[Records about drawn shapes]
***
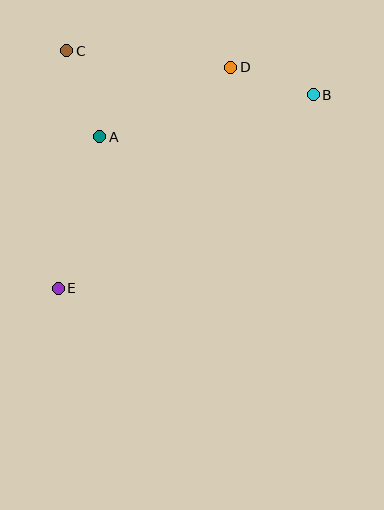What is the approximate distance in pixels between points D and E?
The distance between D and E is approximately 280 pixels.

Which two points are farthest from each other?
Points B and E are farthest from each other.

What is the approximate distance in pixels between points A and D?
The distance between A and D is approximately 148 pixels.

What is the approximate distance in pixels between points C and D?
The distance between C and D is approximately 165 pixels.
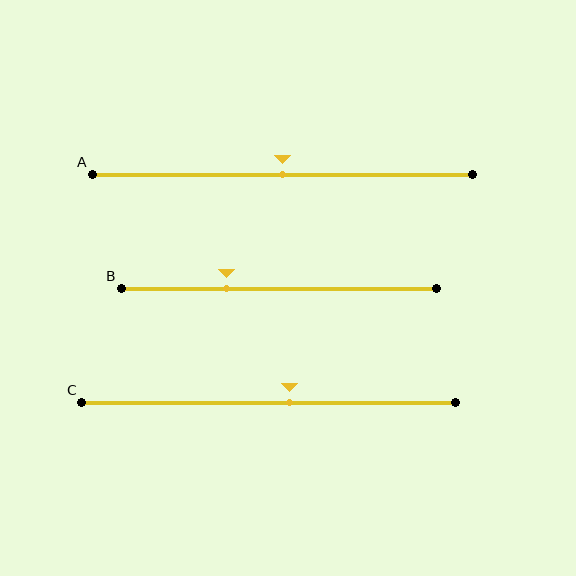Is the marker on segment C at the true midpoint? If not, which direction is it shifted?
No, the marker on segment C is shifted to the right by about 6% of the segment length.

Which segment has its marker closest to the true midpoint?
Segment A has its marker closest to the true midpoint.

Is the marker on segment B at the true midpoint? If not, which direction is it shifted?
No, the marker on segment B is shifted to the left by about 17% of the segment length.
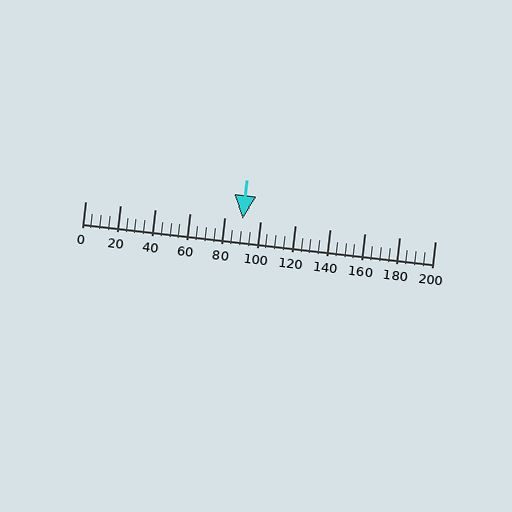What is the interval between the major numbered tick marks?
The major tick marks are spaced 20 units apart.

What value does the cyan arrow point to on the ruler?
The cyan arrow points to approximately 90.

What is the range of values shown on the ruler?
The ruler shows values from 0 to 200.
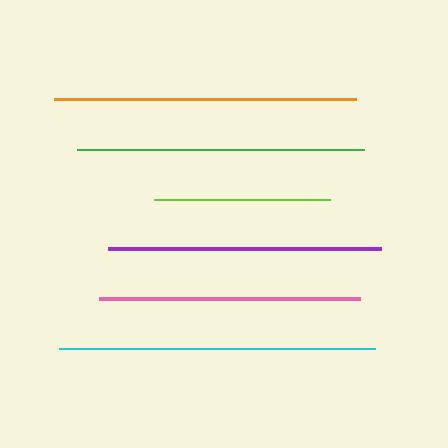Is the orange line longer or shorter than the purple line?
The orange line is longer than the purple line.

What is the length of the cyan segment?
The cyan segment is approximately 316 pixels long.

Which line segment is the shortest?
The lime line is the shortest at approximately 175 pixels.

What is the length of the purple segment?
The purple segment is approximately 273 pixels long.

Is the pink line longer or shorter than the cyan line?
The cyan line is longer than the pink line.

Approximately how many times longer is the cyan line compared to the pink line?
The cyan line is approximately 1.2 times the length of the pink line.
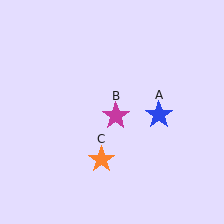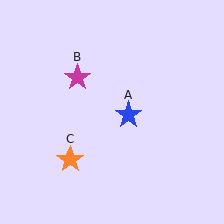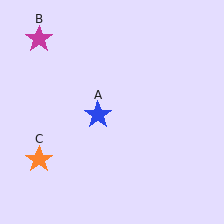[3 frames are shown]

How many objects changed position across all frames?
3 objects changed position: blue star (object A), magenta star (object B), orange star (object C).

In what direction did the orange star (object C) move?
The orange star (object C) moved left.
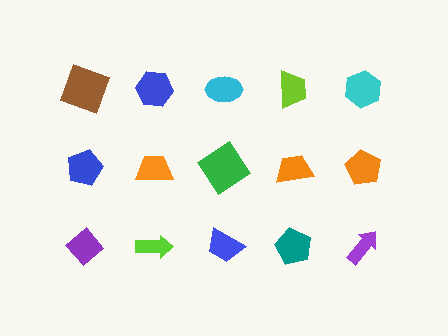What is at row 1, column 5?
A cyan hexagon.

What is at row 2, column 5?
An orange pentagon.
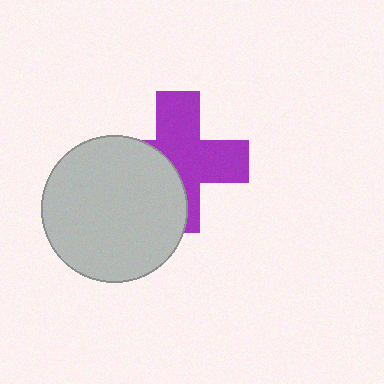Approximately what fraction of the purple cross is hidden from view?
Roughly 40% of the purple cross is hidden behind the light gray circle.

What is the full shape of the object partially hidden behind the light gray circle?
The partially hidden object is a purple cross.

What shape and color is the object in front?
The object in front is a light gray circle.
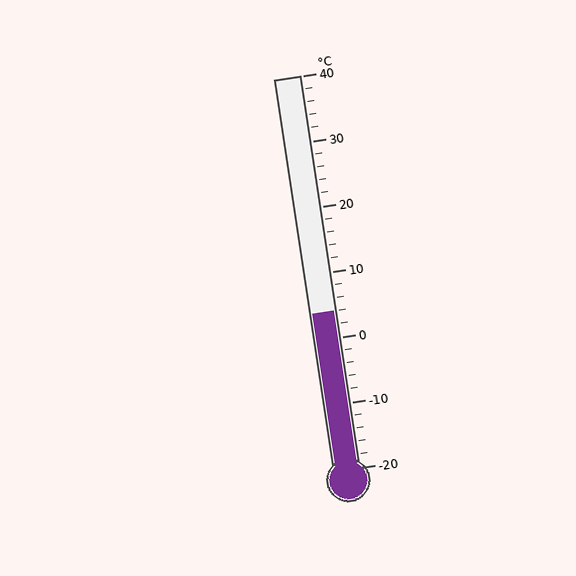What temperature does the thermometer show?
The thermometer shows approximately 4°C.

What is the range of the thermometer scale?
The thermometer scale ranges from -20°C to 40°C.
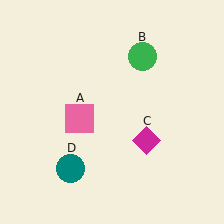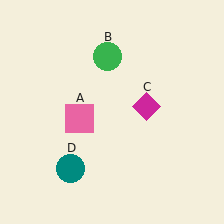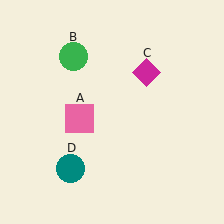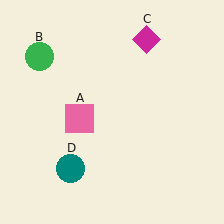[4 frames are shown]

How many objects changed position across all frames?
2 objects changed position: green circle (object B), magenta diamond (object C).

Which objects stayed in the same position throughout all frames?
Pink square (object A) and teal circle (object D) remained stationary.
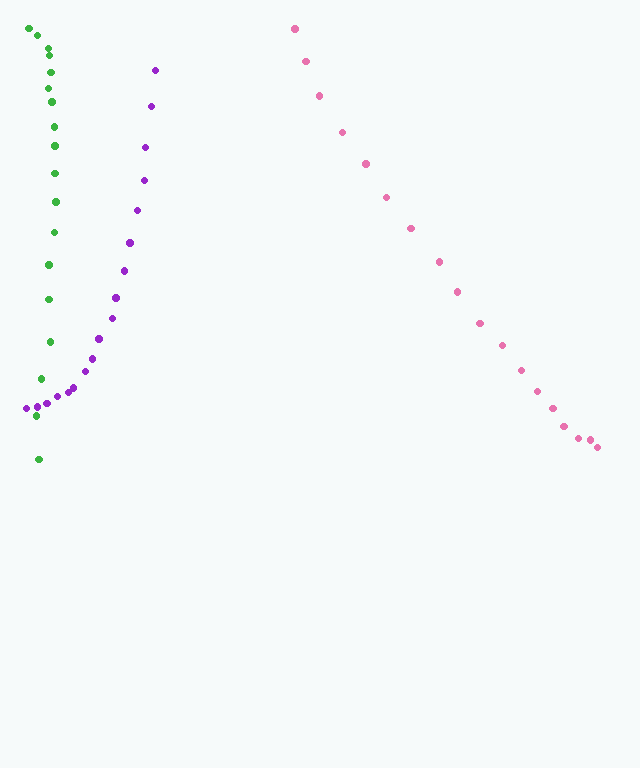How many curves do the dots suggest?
There are 3 distinct paths.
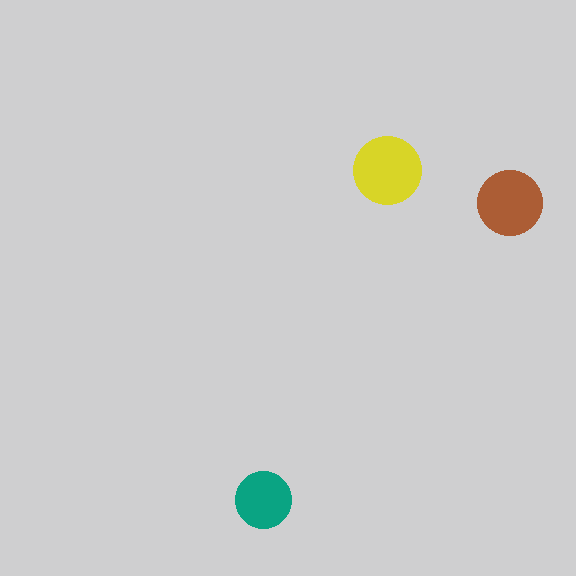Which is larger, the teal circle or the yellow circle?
The yellow one.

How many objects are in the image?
There are 3 objects in the image.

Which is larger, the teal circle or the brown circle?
The brown one.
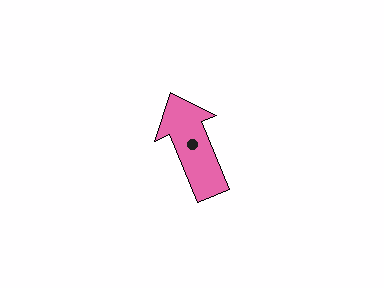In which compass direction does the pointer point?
North.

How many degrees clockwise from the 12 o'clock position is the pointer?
Approximately 338 degrees.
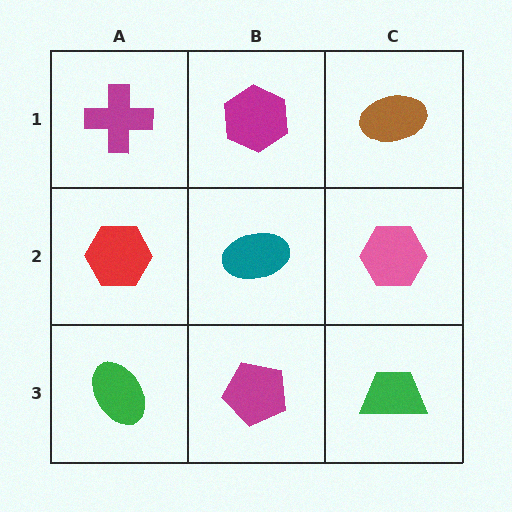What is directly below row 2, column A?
A green ellipse.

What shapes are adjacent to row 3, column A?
A red hexagon (row 2, column A), a magenta pentagon (row 3, column B).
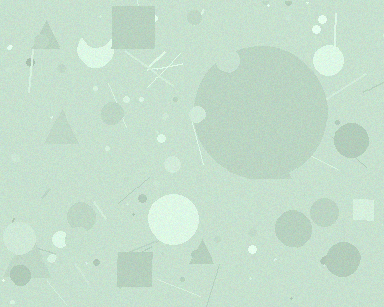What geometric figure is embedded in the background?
A circle is embedded in the background.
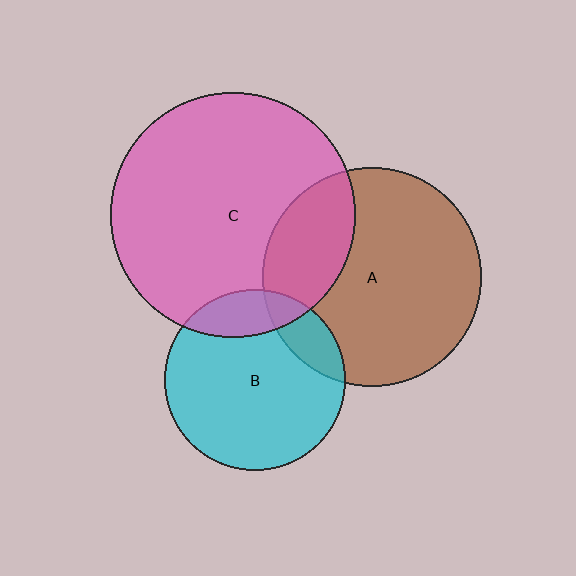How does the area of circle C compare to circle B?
***
■ What needs to be done
Write out the records above once more, word for word, with no pictures.

■ Response
What is the approximate distance in pixels between points D and E?
The distance between D and E is approximately 280 pixels.

Which two points are farthest from each other?
Points B and E are farthest from each other.

What is the approximate distance in pixels between points A and D?
The distance between A and D is approximately 148 pixels.

What is the approximate distance in pixels between points C and D?
The distance between C and D is approximately 165 pixels.
Is the marker on segment C at the true midpoint? If not, which direction is it shifted?
No, the marker on segment C is shifted to the right by about 6% of the segment length.

Which segment has its marker closest to the true midpoint?
Segment A has its marker closest to the true midpoint.

Is the marker on segment B at the true midpoint? If not, which direction is it shifted?
No, the marker on segment B is shifted to the left by about 17% of the segment length.
What is the interval between the major numbered tick marks?
The major tick marks are spaced 20 units apart.

What value does the cyan arrow point to on the ruler?
The cyan arrow points to approximately 90.

What is the range of values shown on the ruler?
The ruler shows values from 0 to 200.
Is the orange line longer or shorter than the purple line?
The orange line is longer than the purple line.

What is the length of the cyan segment?
The cyan segment is approximately 316 pixels long.

Which line segment is the shortest?
The lime line is the shortest at approximately 175 pixels.

What is the length of the purple segment?
The purple segment is approximately 273 pixels long.

Is the pink line longer or shorter than the cyan line?
The cyan line is longer than the pink line.

Approximately how many times longer is the cyan line compared to the pink line?
The cyan line is approximately 1.2 times the length of the pink line.
[3 frames are shown]

How many objects changed position across all frames?
3 objects changed position: blue star (object A), magenta star (object B), orange star (object C).

In what direction did the orange star (object C) move?
The orange star (object C) moved left.
What is at row 1, column 5?
A cyan hexagon.

What is at row 2, column 5?
An orange pentagon.
Approximately what fraction of the purple cross is hidden from view?
Roughly 40% of the purple cross is hidden behind the light gray circle.

What is the full shape of the object partially hidden behind the light gray circle?
The partially hidden object is a purple cross.

What shape and color is the object in front?
The object in front is a light gray circle.
What temperature does the thermometer show?
The thermometer shows approximately 4°C.

What is the range of the thermometer scale?
The thermometer scale ranges from -20°C to 40°C.
[4 frames are shown]

How many objects changed position across all frames?
2 objects changed position: green circle (object B), magenta diamond (object C).

Which objects stayed in the same position throughout all frames?
Pink square (object A) and teal circle (object D) remained stationary.
How many curves do the dots suggest?
There are 3 distinct paths.
Which is larger, the teal circle or the yellow circle?
The yellow one.

How many objects are in the image?
There are 3 objects in the image.

Which is larger, the teal circle or the brown circle?
The brown one.
In which compass direction does the pointer point?
North.

How many degrees clockwise from the 12 o'clock position is the pointer?
Approximately 338 degrees.
What is directly below row 2, column A?
A green ellipse.

What shapes are adjacent to row 3, column A?
A red hexagon (row 2, column A), a magenta pentagon (row 3, column B).
What geometric figure is embedded in the background?
A circle is embedded in the background.
How does the area of circle C compare to circle B?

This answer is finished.